▶ [REQUIREMENTS]
Leave out all pictures and give back precisely the lines from the line with "Which objects stayed" to the line with "[Two images are shown]", including those two lines.
------ EXTRACTED ENTRIES ------
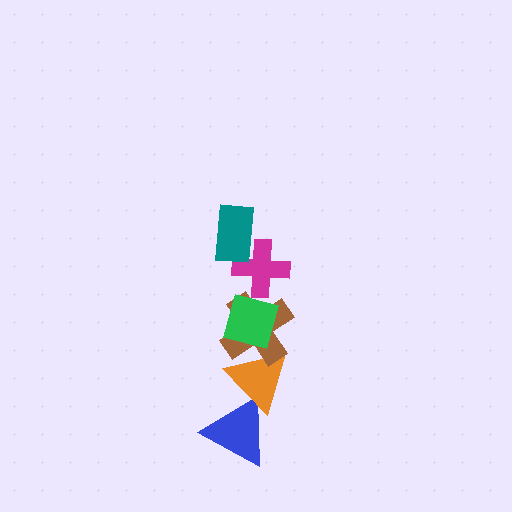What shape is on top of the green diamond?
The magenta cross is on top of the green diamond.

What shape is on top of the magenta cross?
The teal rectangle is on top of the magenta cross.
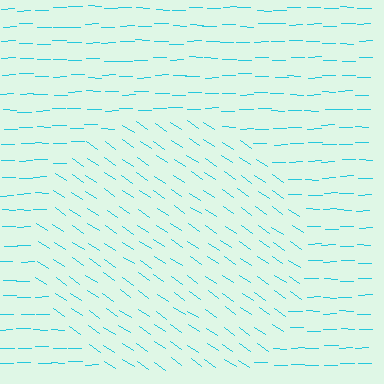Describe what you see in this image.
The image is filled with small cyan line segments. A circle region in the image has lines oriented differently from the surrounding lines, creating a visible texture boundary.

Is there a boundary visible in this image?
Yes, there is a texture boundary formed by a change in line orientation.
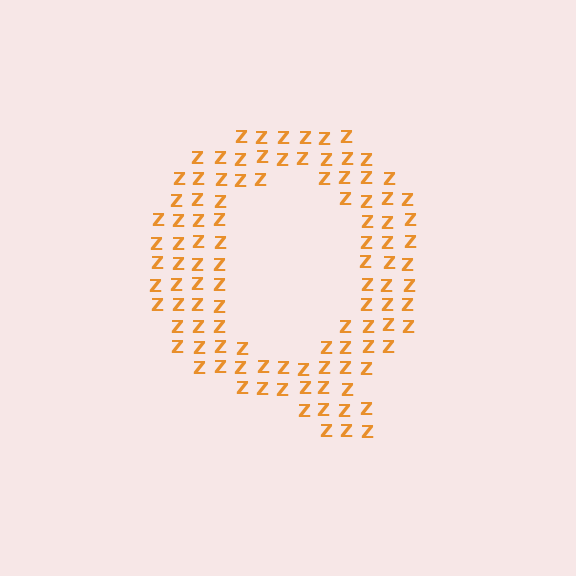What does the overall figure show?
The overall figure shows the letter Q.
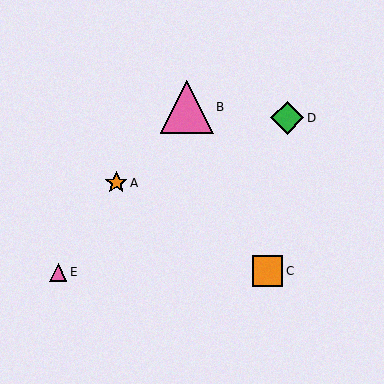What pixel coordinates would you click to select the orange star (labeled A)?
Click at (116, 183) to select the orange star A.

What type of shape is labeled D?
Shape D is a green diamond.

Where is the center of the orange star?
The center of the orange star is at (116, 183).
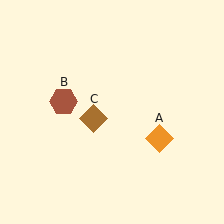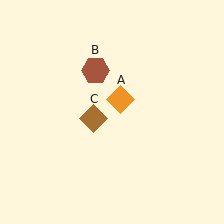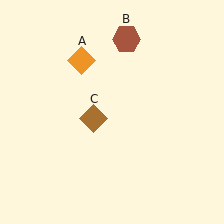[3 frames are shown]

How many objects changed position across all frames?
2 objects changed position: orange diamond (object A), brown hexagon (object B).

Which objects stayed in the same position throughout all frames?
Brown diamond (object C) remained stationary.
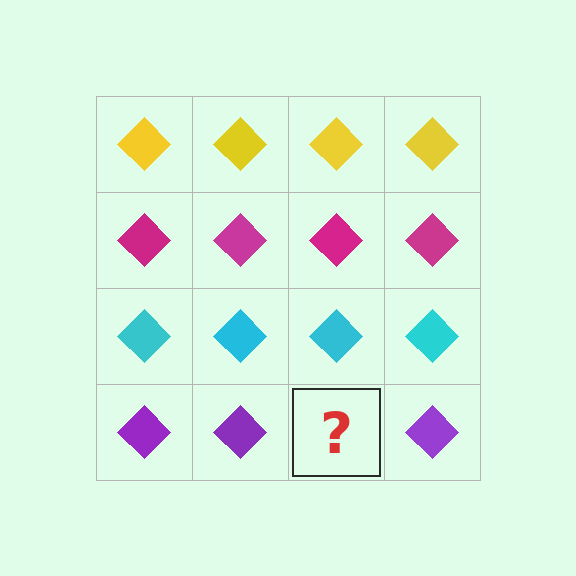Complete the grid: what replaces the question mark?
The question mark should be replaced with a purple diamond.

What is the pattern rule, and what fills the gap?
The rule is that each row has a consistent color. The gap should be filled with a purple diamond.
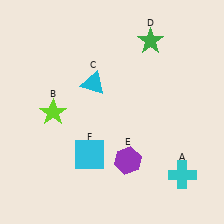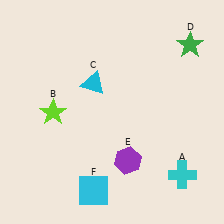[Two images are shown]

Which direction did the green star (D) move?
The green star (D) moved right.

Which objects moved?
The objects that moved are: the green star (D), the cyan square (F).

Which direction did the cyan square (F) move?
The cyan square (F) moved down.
------
------ EXTRACTED ENTRIES ------
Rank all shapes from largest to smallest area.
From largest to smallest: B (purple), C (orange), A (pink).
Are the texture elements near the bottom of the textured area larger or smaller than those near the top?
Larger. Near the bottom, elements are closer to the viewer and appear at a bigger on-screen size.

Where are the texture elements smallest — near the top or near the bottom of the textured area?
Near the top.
------
▶ [COMPLETED TASK]
Which objects stayed in the same position throughout all frames?
Brown diamond (object C) remained stationary.
Complete the grid: what replaces the question mark?
The question mark should be replaced with a purple diamond.

What is the pattern rule, and what fills the gap?
The rule is that each row has a consistent color. The gap should be filled with a purple diamond.
[Two images are shown]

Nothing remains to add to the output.